RECORDS:
== == ==

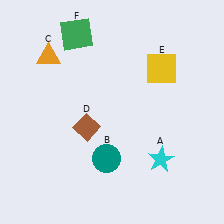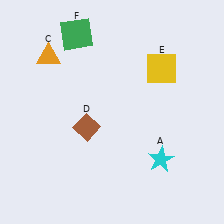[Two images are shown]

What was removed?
The teal circle (B) was removed in Image 2.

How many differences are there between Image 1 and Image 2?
There is 1 difference between the two images.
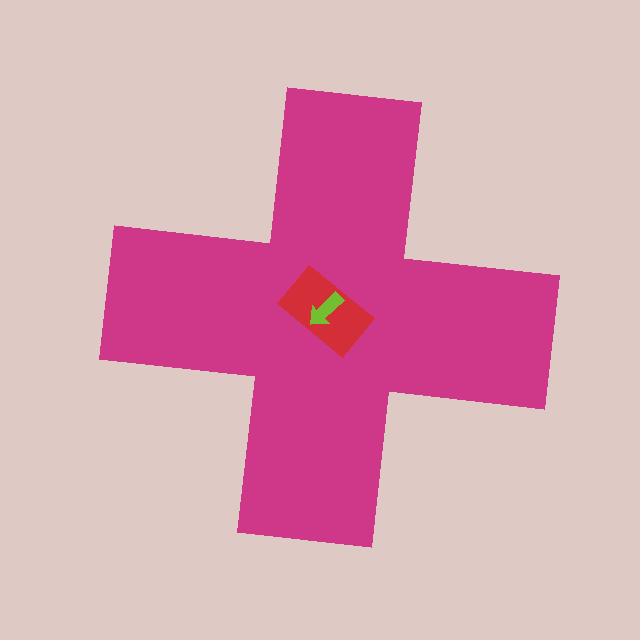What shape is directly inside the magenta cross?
The red rectangle.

== == ==

OBJECTIVE: Repeat everything in the records precisely. Images are excluded from the copy.

TASK RESULT:
[Two images are shown]

What was removed?
The teal circle (B) was removed in Image 2.

How many differences are there between Image 1 and Image 2?
There is 1 difference between the two images.
What shape is directly inside the magenta cross?
The red rectangle.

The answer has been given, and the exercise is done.